[Opening DATA SHOWN section]

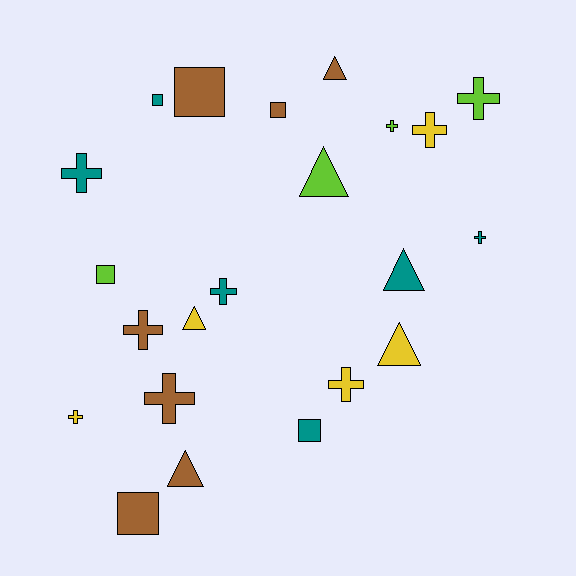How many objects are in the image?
There are 22 objects.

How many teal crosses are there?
There are 3 teal crosses.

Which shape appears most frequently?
Cross, with 10 objects.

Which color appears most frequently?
Brown, with 7 objects.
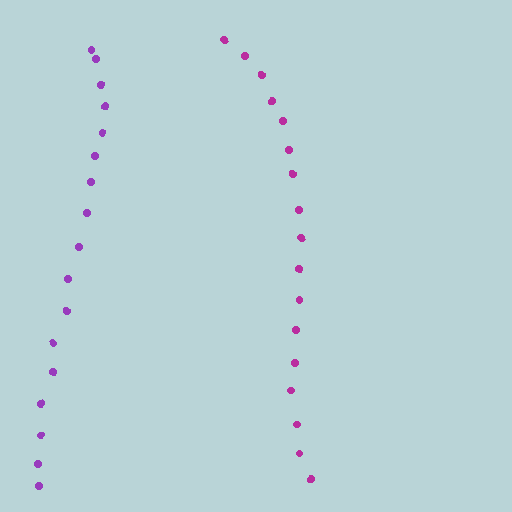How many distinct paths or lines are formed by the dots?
There are 2 distinct paths.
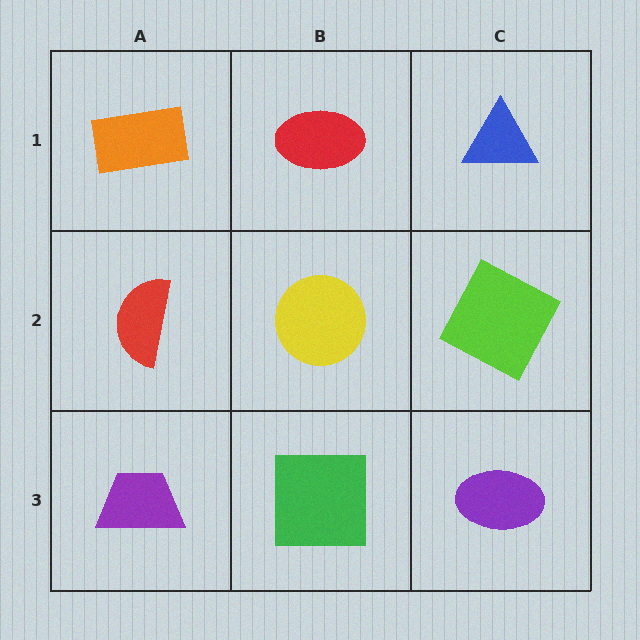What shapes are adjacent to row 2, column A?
An orange rectangle (row 1, column A), a purple trapezoid (row 3, column A), a yellow circle (row 2, column B).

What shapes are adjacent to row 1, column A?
A red semicircle (row 2, column A), a red ellipse (row 1, column B).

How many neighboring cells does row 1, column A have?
2.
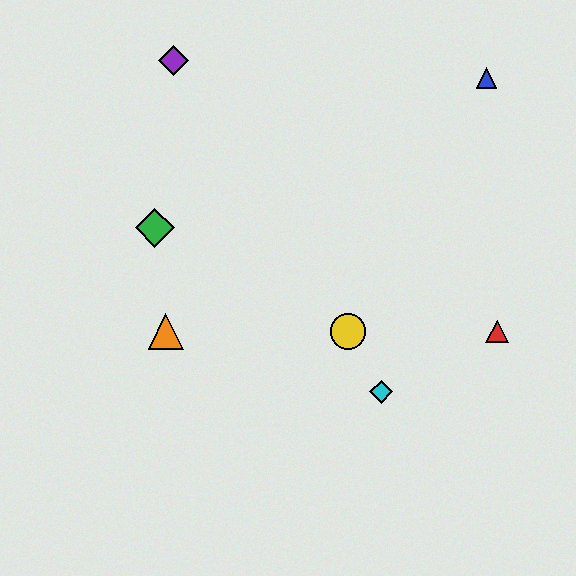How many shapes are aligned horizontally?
3 shapes (the red triangle, the yellow circle, the orange triangle) are aligned horizontally.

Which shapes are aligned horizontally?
The red triangle, the yellow circle, the orange triangle are aligned horizontally.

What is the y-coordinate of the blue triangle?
The blue triangle is at y≈78.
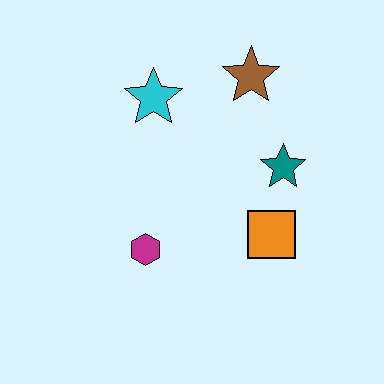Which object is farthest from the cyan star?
The orange square is farthest from the cyan star.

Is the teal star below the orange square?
No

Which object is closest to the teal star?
The orange square is closest to the teal star.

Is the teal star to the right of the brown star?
Yes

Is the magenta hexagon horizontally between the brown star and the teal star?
No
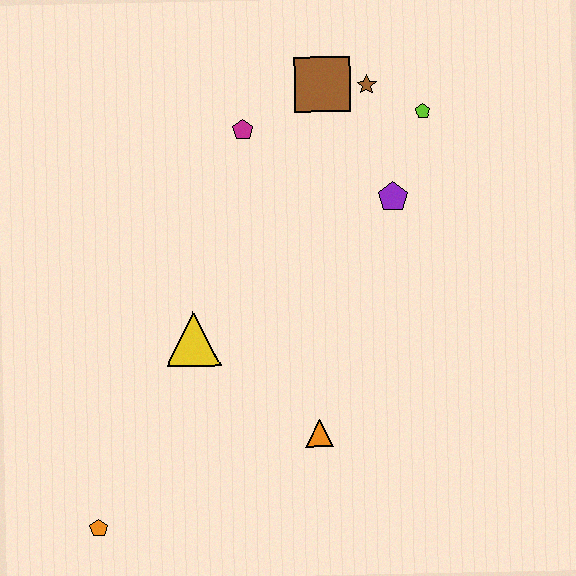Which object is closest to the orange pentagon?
The yellow triangle is closest to the orange pentagon.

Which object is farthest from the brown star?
The orange pentagon is farthest from the brown star.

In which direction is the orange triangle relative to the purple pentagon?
The orange triangle is below the purple pentagon.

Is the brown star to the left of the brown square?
No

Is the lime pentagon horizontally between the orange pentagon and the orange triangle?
No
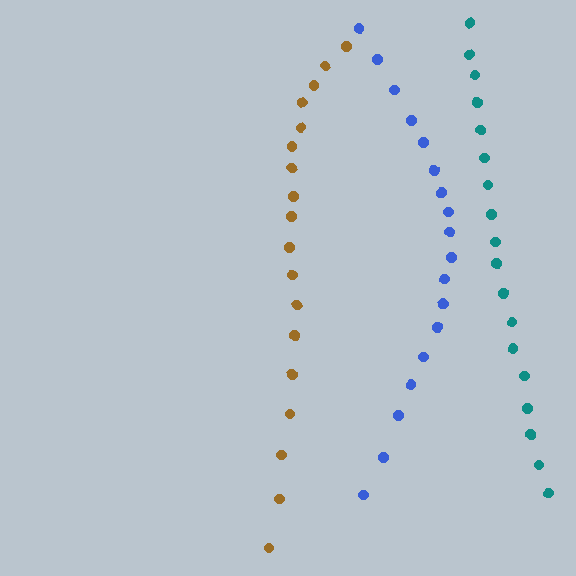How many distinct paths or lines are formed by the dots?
There are 3 distinct paths.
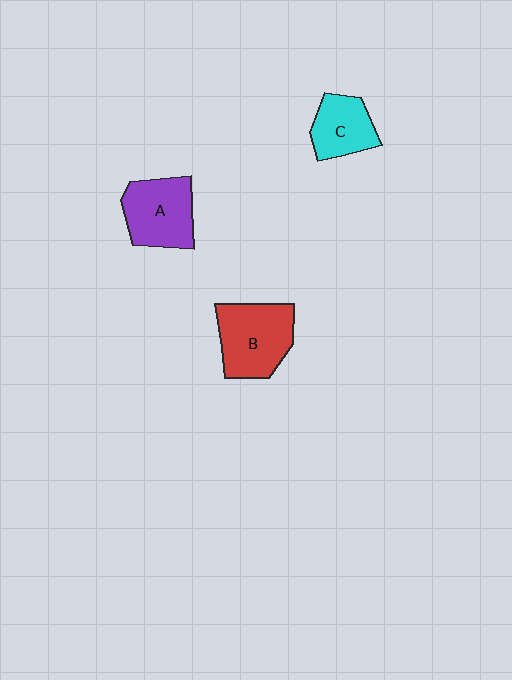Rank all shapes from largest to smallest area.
From largest to smallest: B (red), A (purple), C (cyan).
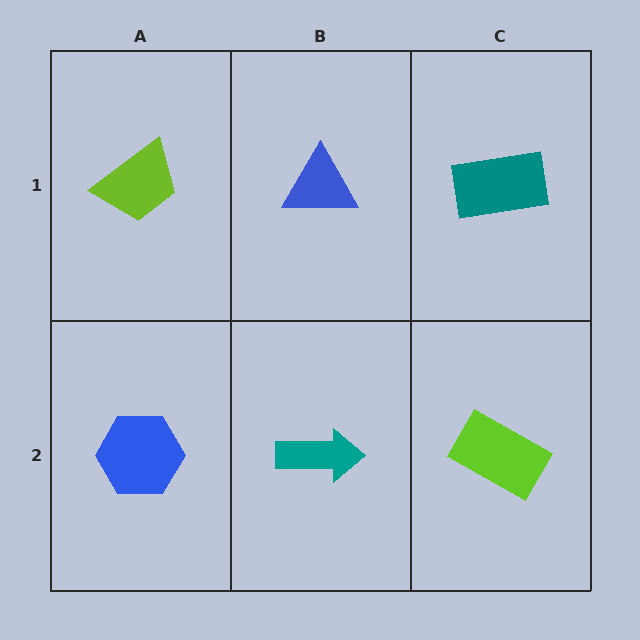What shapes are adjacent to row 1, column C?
A lime rectangle (row 2, column C), a blue triangle (row 1, column B).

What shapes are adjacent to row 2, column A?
A lime trapezoid (row 1, column A), a teal arrow (row 2, column B).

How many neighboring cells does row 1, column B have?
3.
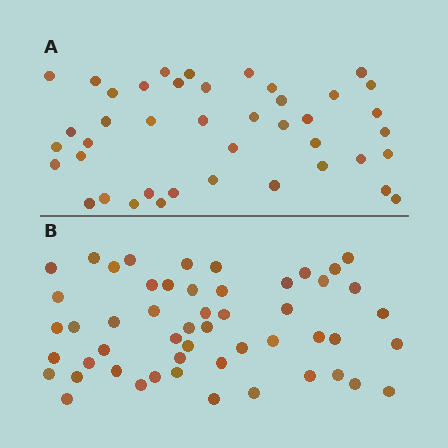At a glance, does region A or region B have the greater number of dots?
Region B (the bottom region) has more dots.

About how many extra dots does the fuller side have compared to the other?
Region B has roughly 10 or so more dots than region A.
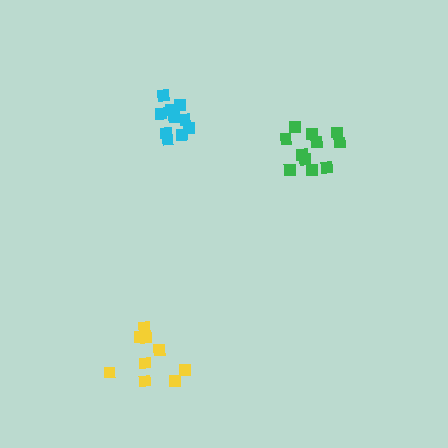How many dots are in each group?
Group 1: 10 dots, Group 2: 11 dots, Group 3: 9 dots (30 total).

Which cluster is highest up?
The cyan cluster is topmost.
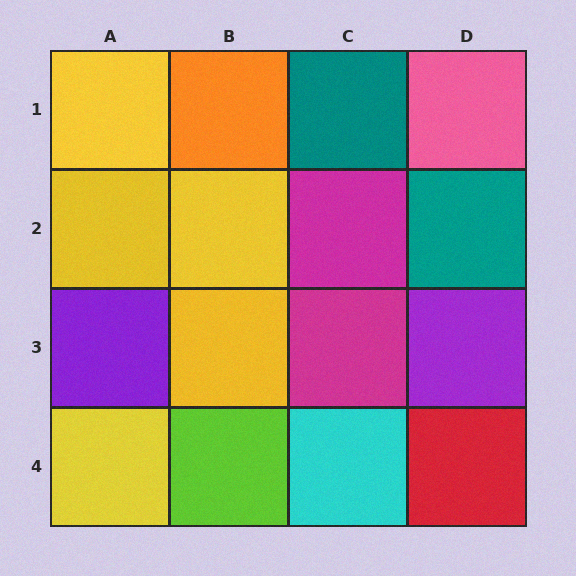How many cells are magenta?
2 cells are magenta.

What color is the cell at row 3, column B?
Yellow.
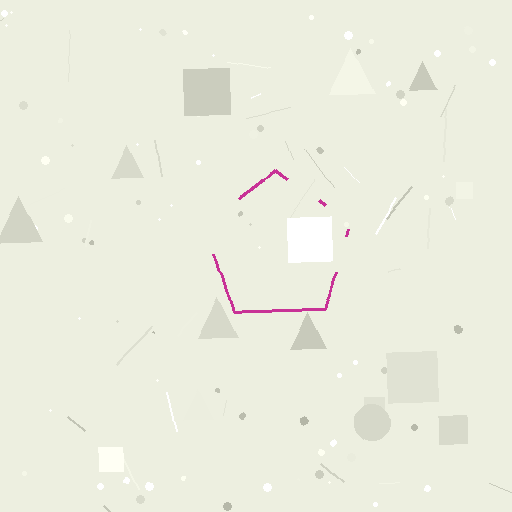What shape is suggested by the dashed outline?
The dashed outline suggests a pentagon.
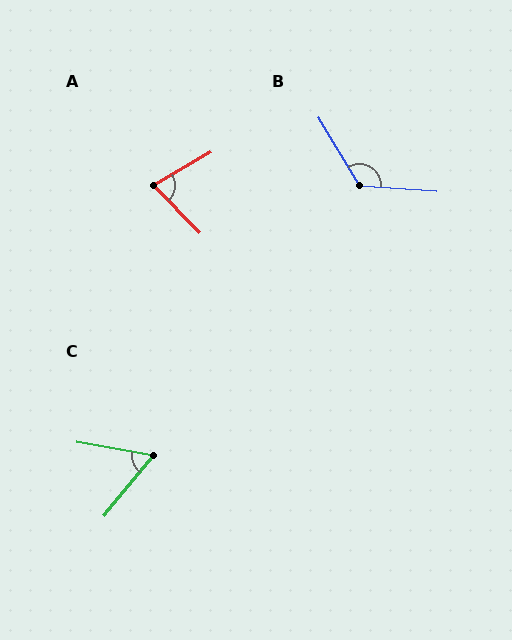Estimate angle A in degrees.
Approximately 75 degrees.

[Closing DATA SHOWN section]

→ WHAT TO DO
The line containing "Which object is farthest from the brown star?" and every line after it, up to the last line of the data, should be returned exactly, without the pictures.

→ YOUR RESPONSE
Which object is farthest from the brown star?
The orange pentagon is farthest from the brown star.

In which direction is the orange triangle relative to the purple pentagon?
The orange triangle is below the purple pentagon.

Is the brown star to the left of the brown square?
No

Is the lime pentagon horizontally between the orange pentagon and the orange triangle?
No
How many distinct paths or lines are formed by the dots?
There are 3 distinct paths.
Rank all shapes from largest to smallest area.
From largest to smallest: B (red), A (purple), C (cyan).
What shapes are adjacent to row 1, column C?
A lime rectangle (row 2, column C), a blue triangle (row 1, column B).

What shapes are adjacent to row 2, column A?
A lime trapezoid (row 1, column A), a teal arrow (row 2, column B).

How many neighboring cells does row 1, column B have?
3.
At a glance, does region A or region B have the greater number of dots?
Region B (the bottom region) has more dots.

About how many extra dots does the fuller side have compared to the other?
Region B has roughly 10 or so more dots than region A.
How many dots are in each group?
Group 1: 10 dots, Group 2: 11 dots, Group 3: 9 dots (30 total).

Which cluster is highest up?
The cyan cluster is topmost.
How many cells are magenta?
2 cells are magenta.

What color is the cell at row 3, column B?
Yellow.
What shape is suggested by the dashed outline?
The dashed outline suggests a pentagon.
Estimate angle A in degrees.
Approximately 75 degrees.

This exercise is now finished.